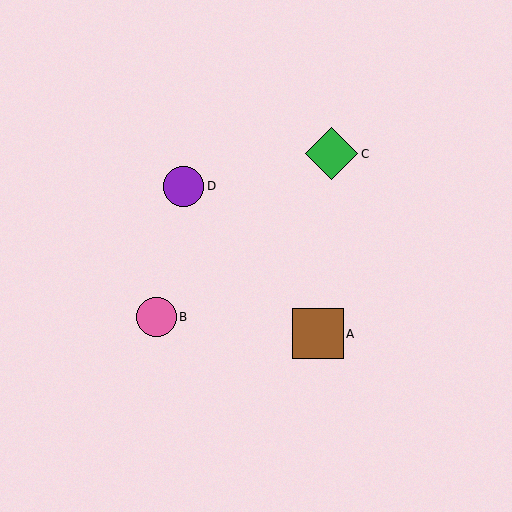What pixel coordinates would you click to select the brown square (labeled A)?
Click at (318, 334) to select the brown square A.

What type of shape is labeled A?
Shape A is a brown square.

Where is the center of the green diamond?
The center of the green diamond is at (332, 154).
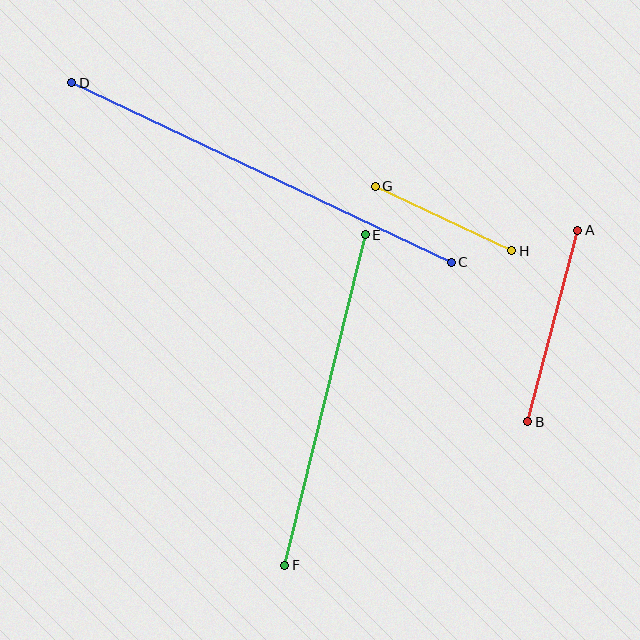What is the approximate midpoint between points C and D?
The midpoint is at approximately (262, 172) pixels.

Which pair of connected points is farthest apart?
Points C and D are farthest apart.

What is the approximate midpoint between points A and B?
The midpoint is at approximately (553, 326) pixels.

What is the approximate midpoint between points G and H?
The midpoint is at approximately (444, 218) pixels.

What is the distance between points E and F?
The distance is approximately 340 pixels.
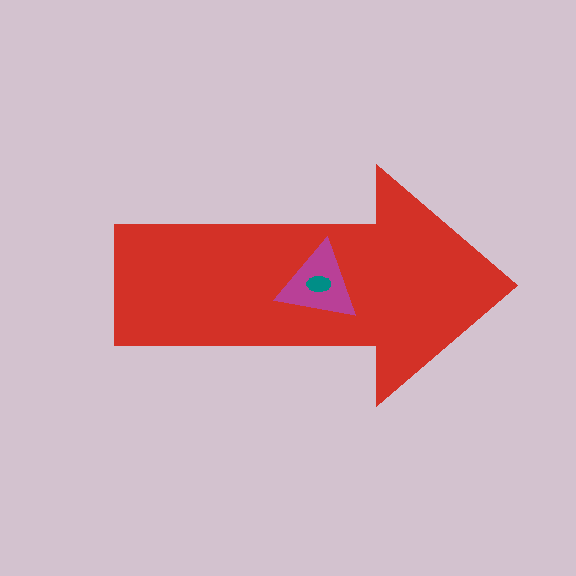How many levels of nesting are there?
3.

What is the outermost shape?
The red arrow.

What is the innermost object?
The teal ellipse.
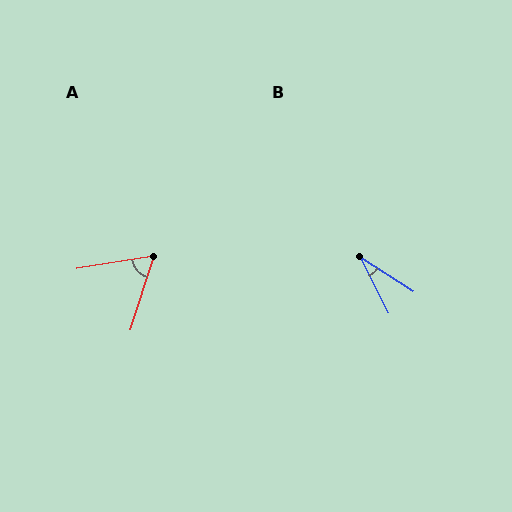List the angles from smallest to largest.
B (31°), A (63°).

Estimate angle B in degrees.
Approximately 31 degrees.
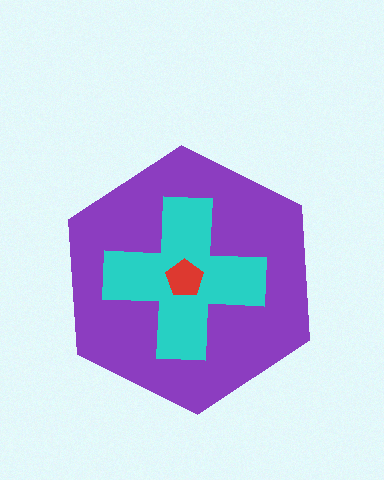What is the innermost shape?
The red pentagon.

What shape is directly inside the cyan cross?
The red pentagon.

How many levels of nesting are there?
3.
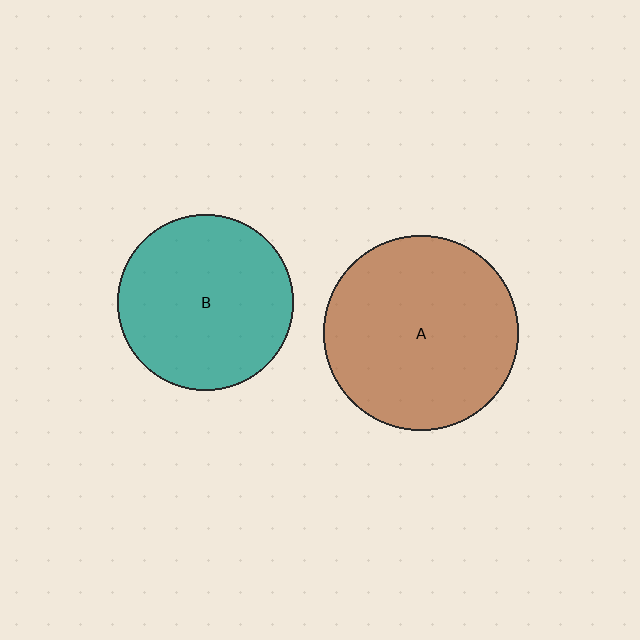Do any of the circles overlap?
No, none of the circles overlap.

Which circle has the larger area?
Circle A (brown).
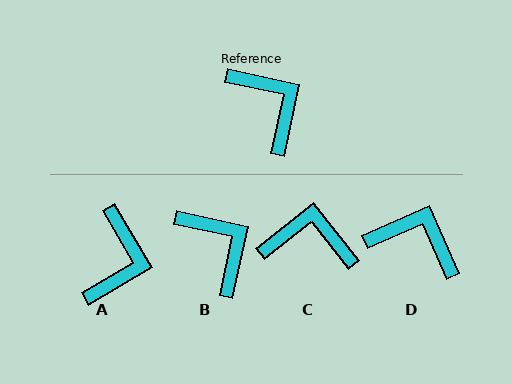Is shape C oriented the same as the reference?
No, it is off by about 51 degrees.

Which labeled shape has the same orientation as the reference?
B.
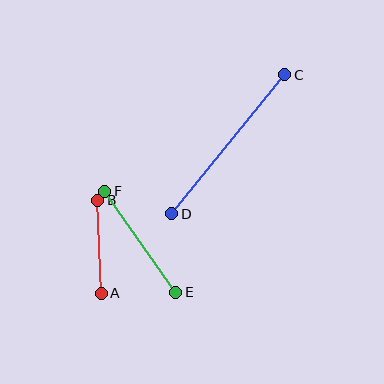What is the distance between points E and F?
The distance is approximately 123 pixels.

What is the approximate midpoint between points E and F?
The midpoint is at approximately (140, 242) pixels.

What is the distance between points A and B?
The distance is approximately 93 pixels.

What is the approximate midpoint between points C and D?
The midpoint is at approximately (228, 144) pixels.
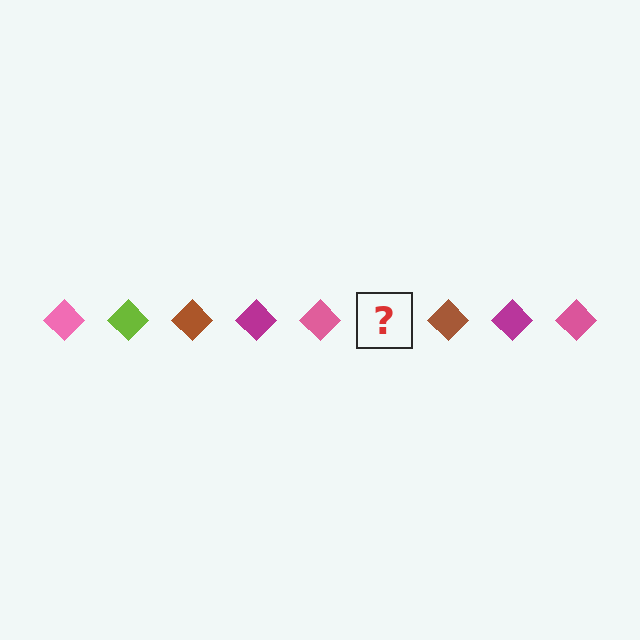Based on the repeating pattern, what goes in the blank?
The blank should be a lime diamond.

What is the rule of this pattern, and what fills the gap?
The rule is that the pattern cycles through pink, lime, brown, magenta diamonds. The gap should be filled with a lime diamond.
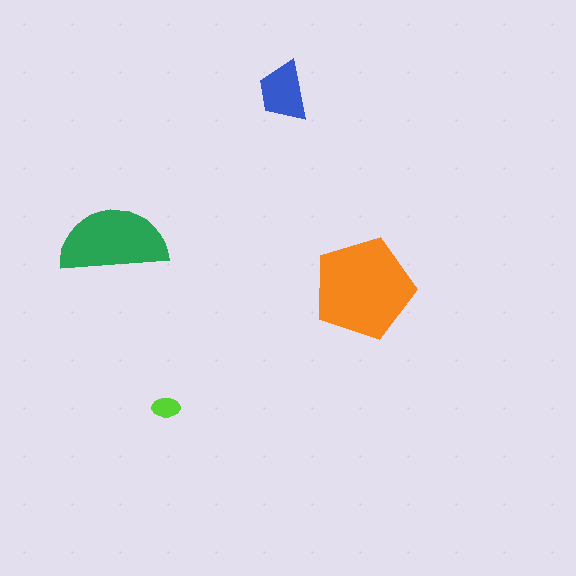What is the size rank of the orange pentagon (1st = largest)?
1st.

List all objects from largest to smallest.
The orange pentagon, the green semicircle, the blue trapezoid, the lime ellipse.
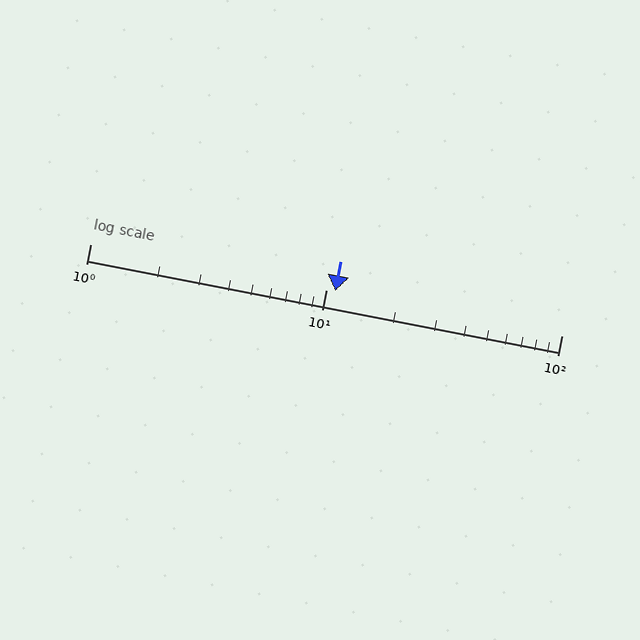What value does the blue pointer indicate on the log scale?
The pointer indicates approximately 11.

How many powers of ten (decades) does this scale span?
The scale spans 2 decades, from 1 to 100.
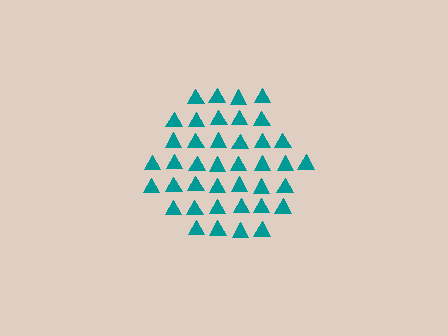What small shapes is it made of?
It is made of small triangles.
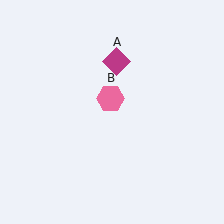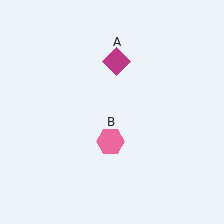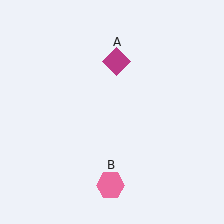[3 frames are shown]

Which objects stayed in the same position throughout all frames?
Magenta diamond (object A) remained stationary.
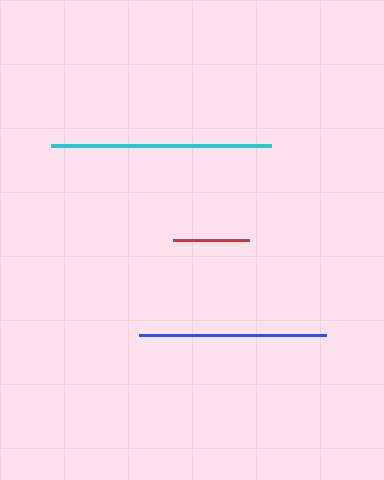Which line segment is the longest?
The cyan line is the longest at approximately 220 pixels.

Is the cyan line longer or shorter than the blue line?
The cyan line is longer than the blue line.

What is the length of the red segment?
The red segment is approximately 76 pixels long.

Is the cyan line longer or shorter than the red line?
The cyan line is longer than the red line.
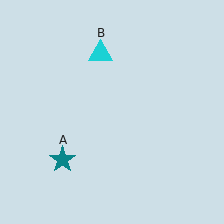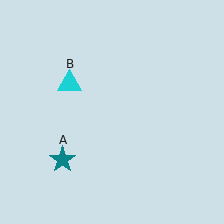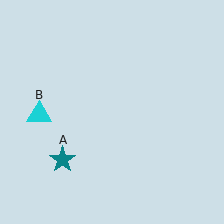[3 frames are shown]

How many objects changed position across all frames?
1 object changed position: cyan triangle (object B).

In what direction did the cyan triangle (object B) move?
The cyan triangle (object B) moved down and to the left.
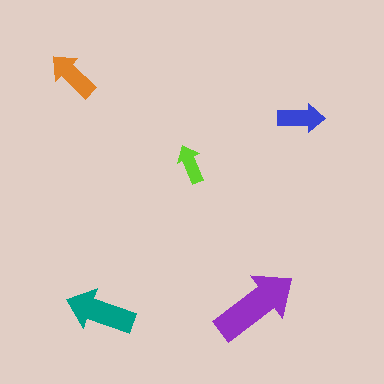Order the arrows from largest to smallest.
the purple one, the teal one, the orange one, the blue one, the lime one.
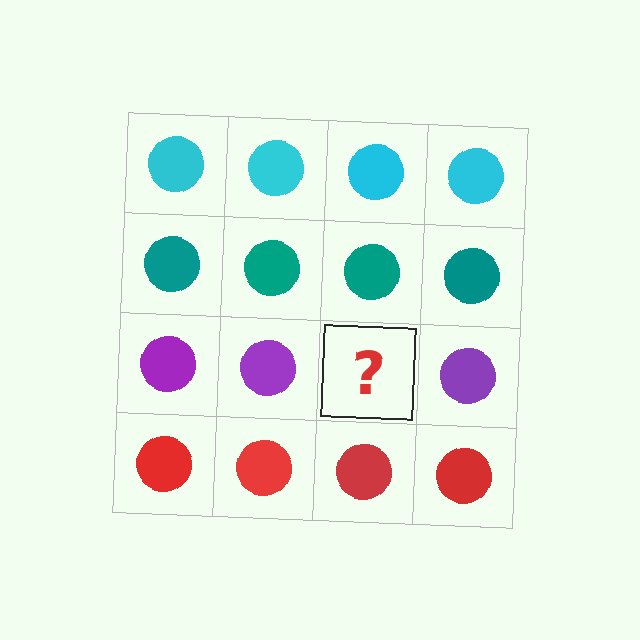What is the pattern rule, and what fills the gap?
The rule is that each row has a consistent color. The gap should be filled with a purple circle.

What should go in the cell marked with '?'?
The missing cell should contain a purple circle.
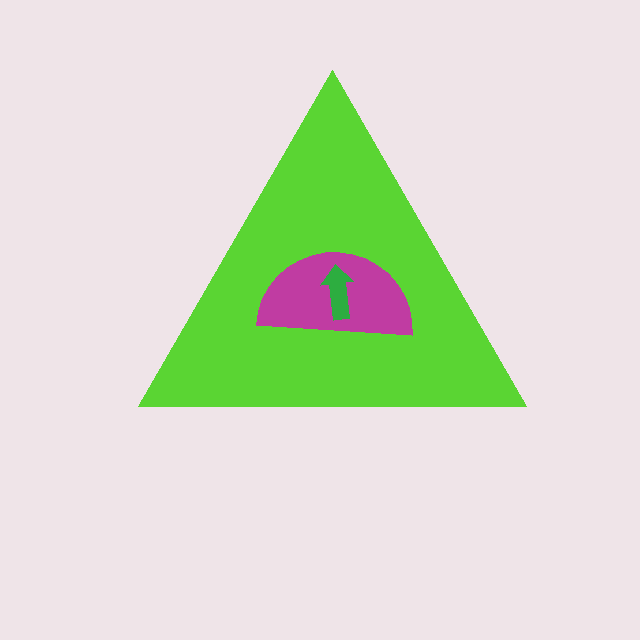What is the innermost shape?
The green arrow.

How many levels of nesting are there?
3.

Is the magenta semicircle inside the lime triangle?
Yes.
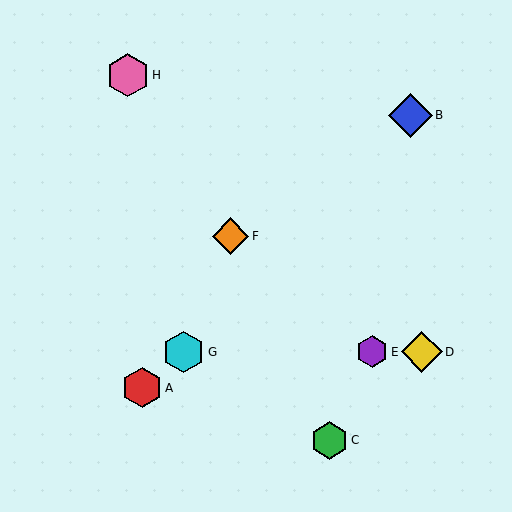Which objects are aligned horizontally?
Objects D, E, G are aligned horizontally.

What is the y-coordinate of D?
Object D is at y≈352.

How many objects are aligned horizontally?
3 objects (D, E, G) are aligned horizontally.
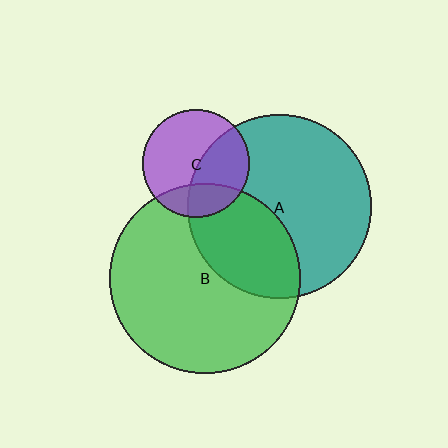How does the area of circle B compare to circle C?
Approximately 3.2 times.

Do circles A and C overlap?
Yes.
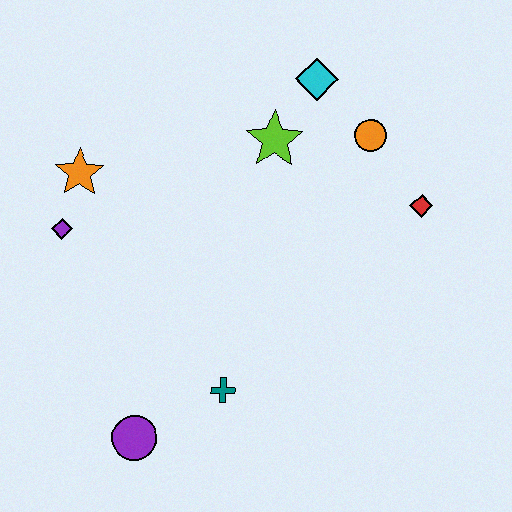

************

Requirements:
Above are the records; reproduce them exactly and leave out the pictures.

Task result:
What pixel coordinates would you click to select the brown square (labeled A)?
Click at (318, 334) to select the brown square A.

What type of shape is labeled A?
Shape A is a brown square.

Where is the center of the green diamond?
The center of the green diamond is at (332, 154).
What is the approximate midpoint between points C and D?
The midpoint is at approximately (262, 172) pixels.

Which pair of connected points is farthest apart?
Points C and D are farthest apart.

What is the approximate midpoint between points A and B?
The midpoint is at approximately (553, 326) pixels.

What is the approximate midpoint between points G and H?
The midpoint is at approximately (444, 218) pixels.

What is the distance between points E and F?
The distance is approximately 340 pixels.
How many levels of nesting are there?
3.

What is the outermost shape?
The red arrow.

What is the innermost object?
The teal ellipse.
List the angles from smallest to largest.
B (31°), A (63°).

Estimate angle B in degrees.
Approximately 31 degrees.
What is the innermost shape?
The red pentagon.

What shape is directly inside the cyan cross?
The red pentagon.

How many levels of nesting are there?
3.
Do any of the circles overlap?
No, none of the circles overlap.

Which circle has the larger area?
Circle A (brown).
Is shape C oriented the same as the reference?
No, it is off by about 51 degrees.

Which labeled shape has the same orientation as the reference?
B.
What is the distance between points E and F?
The distance is approximately 123 pixels.

What is the approximate midpoint between points E and F?
The midpoint is at approximately (140, 242) pixels.

What is the distance between points A and B?
The distance is approximately 93 pixels.

What is the approximate midpoint between points C and D?
The midpoint is at approximately (228, 144) pixels.
Based on the repeating pattern, what goes in the blank?
The blank should be a lime diamond.

What is the rule of this pattern, and what fills the gap?
The rule is that the pattern cycles through pink, lime, brown, magenta diamonds. The gap should be filled with a lime diamond.
What is the size rank of the orange pentagon (1st = largest)?
1st.

List all objects from largest to smallest.
The orange pentagon, the green semicircle, the blue trapezoid, the lime ellipse.
What value does the blue pointer indicate on the log scale?
The pointer indicates approximately 11.

How many powers of ten (decades) does this scale span?
The scale spans 2 decades, from 1 to 100.
What small shapes is it made of?
It is made of small triangles.
[3 frames are shown]

Which objects stayed in the same position throughout all frames?
Magenta diamond (object A) remained stationary.
Which line segment is the longest?
The cyan line is the longest at approximately 220 pixels.

Is the cyan line longer or shorter than the blue line?
The cyan line is longer than the blue line.

What is the length of the red segment?
The red segment is approximately 76 pixels long.

Is the cyan line longer or shorter than the red line?
The cyan line is longer than the red line.
[3 frames are shown]

How many objects changed position across all frames?
1 object changed position: cyan triangle (object B).

In what direction did the cyan triangle (object B) move?
The cyan triangle (object B) moved down and to the left.
Order the arrows from largest to smallest.
the purple one, the teal one, the orange one, the blue one, the lime one.
What is the pattern rule, and what fills the gap?
The rule is that each row has a consistent color. The gap should be filled with a purple circle.

What should go in the cell marked with '?'?
The missing cell should contain a purple circle.
What is the innermost shape?
The green arrow.

How many levels of nesting are there?
3.

Is the magenta semicircle inside the lime triangle?
Yes.
Which objects are aligned horizontally?
Objects D, E, G are aligned horizontally.

What is the y-coordinate of D?
Object D is at y≈352.

How many objects are aligned horizontally?
3 objects (D, E, G) are aligned horizontally.
How does the area of circle B compare to circle C?
Approximately 3.2 times.

Do circles A and C overlap?
Yes.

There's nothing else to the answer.